*EXERCISE INSTRUCTIONS*
Print all entries word for word.

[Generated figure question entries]

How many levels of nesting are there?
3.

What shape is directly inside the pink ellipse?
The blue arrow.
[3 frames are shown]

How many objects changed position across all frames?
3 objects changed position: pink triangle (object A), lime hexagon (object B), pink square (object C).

*EXERCISE ANSWER*
How many levels of nesting are there?
3.

What shape is directly inside the pink ellipse?
The blue arrow.
[3 frames are shown]

How many objects changed position across all frames?
3 objects changed position: pink triangle (object A), lime hexagon (object B), pink square (object C).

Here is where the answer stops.